**What is needed**
From the line with "What are the grid coordinates of point D?" through the final line, transcribe the material below character for character; include no other lines.

(Dataset rows concerning shapes)
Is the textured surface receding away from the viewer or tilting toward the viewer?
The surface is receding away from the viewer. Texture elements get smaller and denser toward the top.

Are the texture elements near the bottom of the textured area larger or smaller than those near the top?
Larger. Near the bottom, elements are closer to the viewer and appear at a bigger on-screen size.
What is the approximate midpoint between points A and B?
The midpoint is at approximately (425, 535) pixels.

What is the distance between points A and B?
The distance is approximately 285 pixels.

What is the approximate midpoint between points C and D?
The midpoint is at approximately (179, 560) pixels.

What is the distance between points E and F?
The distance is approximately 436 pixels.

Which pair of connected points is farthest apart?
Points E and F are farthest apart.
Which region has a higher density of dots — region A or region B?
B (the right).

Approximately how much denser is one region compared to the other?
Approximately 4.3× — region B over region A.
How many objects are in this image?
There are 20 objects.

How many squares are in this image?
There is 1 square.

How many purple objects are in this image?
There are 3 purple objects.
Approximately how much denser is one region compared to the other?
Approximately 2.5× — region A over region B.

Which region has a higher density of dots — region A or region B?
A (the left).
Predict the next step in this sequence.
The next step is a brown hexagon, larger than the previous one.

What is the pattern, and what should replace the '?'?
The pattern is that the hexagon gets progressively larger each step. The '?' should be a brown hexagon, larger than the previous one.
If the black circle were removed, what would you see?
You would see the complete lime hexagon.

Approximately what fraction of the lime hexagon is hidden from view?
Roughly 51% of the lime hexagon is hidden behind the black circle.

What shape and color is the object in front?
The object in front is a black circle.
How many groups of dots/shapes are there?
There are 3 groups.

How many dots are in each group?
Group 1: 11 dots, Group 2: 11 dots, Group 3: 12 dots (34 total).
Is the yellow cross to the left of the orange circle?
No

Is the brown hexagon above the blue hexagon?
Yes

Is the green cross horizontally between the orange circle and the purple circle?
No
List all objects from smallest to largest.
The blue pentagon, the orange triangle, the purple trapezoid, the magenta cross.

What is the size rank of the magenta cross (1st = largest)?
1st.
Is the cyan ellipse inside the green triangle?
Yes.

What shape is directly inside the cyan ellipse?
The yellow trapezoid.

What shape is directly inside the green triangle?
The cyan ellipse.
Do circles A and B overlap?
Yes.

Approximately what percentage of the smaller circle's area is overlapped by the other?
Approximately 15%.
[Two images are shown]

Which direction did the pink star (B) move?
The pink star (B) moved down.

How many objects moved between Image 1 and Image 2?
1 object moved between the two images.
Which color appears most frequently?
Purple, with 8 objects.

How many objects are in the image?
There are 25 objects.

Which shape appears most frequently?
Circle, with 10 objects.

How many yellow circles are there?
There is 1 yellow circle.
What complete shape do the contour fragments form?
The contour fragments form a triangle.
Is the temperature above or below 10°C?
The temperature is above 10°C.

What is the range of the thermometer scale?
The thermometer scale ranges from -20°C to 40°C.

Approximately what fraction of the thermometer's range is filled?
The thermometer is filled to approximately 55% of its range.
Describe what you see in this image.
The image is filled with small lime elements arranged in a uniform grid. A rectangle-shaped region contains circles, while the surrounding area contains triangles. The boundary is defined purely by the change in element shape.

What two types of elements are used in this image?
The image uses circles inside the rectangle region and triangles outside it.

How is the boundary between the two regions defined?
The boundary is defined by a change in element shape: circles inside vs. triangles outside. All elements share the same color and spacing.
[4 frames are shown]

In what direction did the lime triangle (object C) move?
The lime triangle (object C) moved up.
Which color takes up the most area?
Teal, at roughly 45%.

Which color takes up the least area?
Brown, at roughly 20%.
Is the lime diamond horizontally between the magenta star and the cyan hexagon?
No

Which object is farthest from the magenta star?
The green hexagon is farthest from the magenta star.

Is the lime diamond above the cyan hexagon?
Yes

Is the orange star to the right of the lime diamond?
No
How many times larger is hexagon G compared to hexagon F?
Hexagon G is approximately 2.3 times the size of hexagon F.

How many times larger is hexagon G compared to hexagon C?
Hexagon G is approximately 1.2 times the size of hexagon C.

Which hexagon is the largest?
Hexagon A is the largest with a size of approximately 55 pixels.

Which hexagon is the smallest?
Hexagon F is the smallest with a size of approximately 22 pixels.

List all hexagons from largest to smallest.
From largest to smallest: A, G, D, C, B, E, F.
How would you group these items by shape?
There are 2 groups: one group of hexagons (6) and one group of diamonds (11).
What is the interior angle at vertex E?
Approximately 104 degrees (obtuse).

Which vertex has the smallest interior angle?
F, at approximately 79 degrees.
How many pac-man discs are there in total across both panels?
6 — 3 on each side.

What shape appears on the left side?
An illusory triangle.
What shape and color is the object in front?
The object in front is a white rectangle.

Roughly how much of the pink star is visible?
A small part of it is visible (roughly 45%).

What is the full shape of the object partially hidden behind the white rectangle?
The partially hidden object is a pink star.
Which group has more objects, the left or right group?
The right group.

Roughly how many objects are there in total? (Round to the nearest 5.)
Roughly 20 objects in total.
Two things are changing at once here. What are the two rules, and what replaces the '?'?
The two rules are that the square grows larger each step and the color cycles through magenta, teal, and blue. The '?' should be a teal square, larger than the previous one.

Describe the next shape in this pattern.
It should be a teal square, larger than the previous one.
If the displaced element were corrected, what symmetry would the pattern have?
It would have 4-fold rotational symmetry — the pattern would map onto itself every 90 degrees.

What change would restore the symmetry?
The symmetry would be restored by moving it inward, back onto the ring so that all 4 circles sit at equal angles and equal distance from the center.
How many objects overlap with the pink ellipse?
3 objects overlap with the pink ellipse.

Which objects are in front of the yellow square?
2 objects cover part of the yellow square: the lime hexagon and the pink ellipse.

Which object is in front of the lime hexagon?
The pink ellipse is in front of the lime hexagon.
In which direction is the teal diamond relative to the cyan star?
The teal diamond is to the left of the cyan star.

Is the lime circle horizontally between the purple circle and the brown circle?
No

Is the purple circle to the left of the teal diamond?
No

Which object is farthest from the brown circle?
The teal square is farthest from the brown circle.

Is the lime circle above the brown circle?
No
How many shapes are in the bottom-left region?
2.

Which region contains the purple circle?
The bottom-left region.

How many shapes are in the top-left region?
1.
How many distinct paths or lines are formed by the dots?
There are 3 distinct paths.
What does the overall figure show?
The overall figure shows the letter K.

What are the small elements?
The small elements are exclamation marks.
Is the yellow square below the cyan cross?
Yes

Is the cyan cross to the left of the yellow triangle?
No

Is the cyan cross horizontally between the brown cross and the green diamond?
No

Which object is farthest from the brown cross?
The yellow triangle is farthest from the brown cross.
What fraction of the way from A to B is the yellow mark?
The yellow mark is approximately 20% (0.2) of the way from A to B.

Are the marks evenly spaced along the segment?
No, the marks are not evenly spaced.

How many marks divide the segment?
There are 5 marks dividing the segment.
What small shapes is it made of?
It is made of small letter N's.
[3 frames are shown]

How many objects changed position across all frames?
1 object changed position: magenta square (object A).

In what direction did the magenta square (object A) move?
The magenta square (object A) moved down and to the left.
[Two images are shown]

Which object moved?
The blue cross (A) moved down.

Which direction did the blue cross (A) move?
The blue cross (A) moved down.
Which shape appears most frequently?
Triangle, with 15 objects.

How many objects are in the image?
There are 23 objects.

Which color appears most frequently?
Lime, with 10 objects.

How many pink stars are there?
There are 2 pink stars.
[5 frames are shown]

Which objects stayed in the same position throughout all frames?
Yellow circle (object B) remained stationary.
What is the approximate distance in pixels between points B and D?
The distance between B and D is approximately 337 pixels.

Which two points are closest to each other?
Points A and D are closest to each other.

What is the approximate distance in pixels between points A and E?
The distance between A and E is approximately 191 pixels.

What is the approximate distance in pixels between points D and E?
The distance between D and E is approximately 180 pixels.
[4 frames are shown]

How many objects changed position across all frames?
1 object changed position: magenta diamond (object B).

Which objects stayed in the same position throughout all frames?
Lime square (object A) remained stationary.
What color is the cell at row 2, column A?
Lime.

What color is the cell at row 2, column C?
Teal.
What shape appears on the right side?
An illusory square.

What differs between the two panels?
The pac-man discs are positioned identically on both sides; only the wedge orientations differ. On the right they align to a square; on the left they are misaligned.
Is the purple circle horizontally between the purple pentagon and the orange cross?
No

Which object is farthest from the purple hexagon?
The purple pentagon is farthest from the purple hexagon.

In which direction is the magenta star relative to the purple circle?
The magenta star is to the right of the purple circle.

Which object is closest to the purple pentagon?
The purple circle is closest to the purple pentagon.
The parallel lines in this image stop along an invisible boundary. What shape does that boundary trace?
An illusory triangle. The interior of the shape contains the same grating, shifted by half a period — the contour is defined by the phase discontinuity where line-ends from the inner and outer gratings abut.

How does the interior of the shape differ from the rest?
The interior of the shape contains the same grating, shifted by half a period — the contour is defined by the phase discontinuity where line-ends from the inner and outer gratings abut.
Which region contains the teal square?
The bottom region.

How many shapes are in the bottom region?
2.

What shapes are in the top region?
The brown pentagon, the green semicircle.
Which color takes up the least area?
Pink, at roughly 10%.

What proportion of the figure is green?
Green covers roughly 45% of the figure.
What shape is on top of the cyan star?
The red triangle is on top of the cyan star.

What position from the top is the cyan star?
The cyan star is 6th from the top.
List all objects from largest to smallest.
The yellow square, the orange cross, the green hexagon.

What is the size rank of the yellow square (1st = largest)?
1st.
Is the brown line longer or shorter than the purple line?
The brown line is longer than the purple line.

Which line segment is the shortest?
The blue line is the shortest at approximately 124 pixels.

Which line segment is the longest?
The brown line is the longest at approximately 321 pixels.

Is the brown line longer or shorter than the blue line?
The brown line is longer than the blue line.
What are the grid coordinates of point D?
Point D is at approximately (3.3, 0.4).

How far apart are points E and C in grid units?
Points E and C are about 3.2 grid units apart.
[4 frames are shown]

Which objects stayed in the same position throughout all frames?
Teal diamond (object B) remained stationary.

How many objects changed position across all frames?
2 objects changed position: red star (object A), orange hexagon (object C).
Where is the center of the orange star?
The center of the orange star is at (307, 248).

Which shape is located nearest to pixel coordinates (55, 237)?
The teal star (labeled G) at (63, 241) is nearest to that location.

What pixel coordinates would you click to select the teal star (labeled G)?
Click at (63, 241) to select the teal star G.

**Expected answer**
What are the grid coordinates of point D?
Point D is at approximately (3.3, 0.4).

How far apart are points E and C in grid units?
Points E and C are about 3.2 grid units apart.
[4 frames are shown]

Which objects stayed in the same position throughout all frames?
Teal diamond (object B) remained stationary.

How many objects changed position across all frames?
2 objects changed position: red star (object A), orange hexagon (object C).
Where is the center of the orange star?
The center of the orange star is at (307, 248).

Which shape is located nearest to pixel coordinates (55, 237)?
The teal star (labeled G) at (63, 241) is nearest to that location.

What pixel coordinates would you click to select the teal star (labeled G)?
Click at (63, 241) to select the teal star G.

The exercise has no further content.